[Simple shape dataset records]
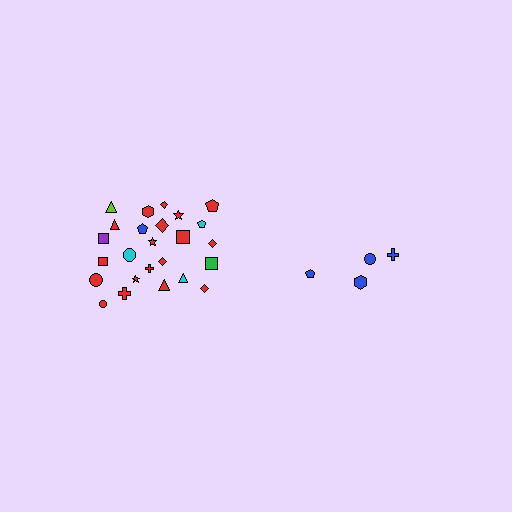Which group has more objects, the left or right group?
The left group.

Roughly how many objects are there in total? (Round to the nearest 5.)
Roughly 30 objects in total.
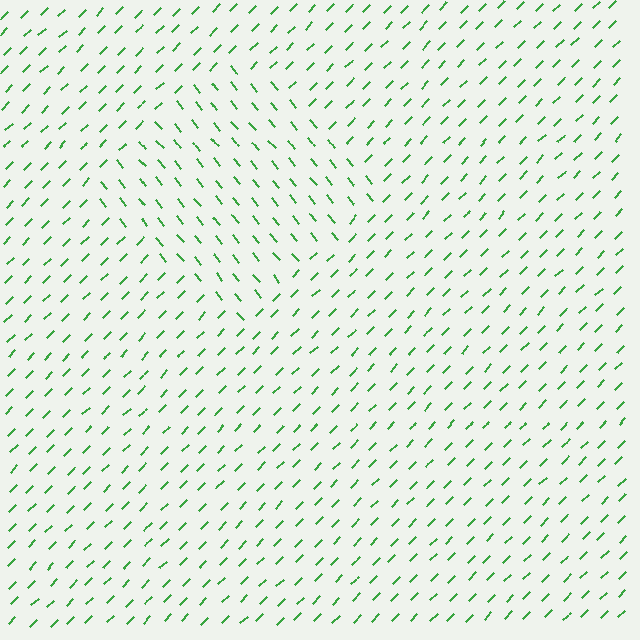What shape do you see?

---

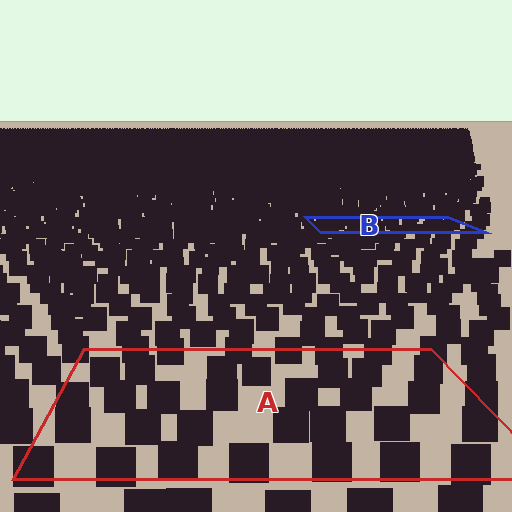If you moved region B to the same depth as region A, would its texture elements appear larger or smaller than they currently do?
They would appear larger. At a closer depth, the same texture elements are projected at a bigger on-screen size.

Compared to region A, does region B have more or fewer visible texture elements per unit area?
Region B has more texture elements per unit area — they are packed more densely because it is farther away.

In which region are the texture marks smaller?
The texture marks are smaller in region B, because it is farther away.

What to do: Repeat only the lines from the one holding "Which group has" to the one holding "What shape do you see?", both ends included, and drop the images.

Output for this exercise:
Which group has more objects, the left or right group?
The left group.

Roughly how many objects are there in total? (Round to the nearest 5.)
Roughly 30 objects in total.
What shape do you see?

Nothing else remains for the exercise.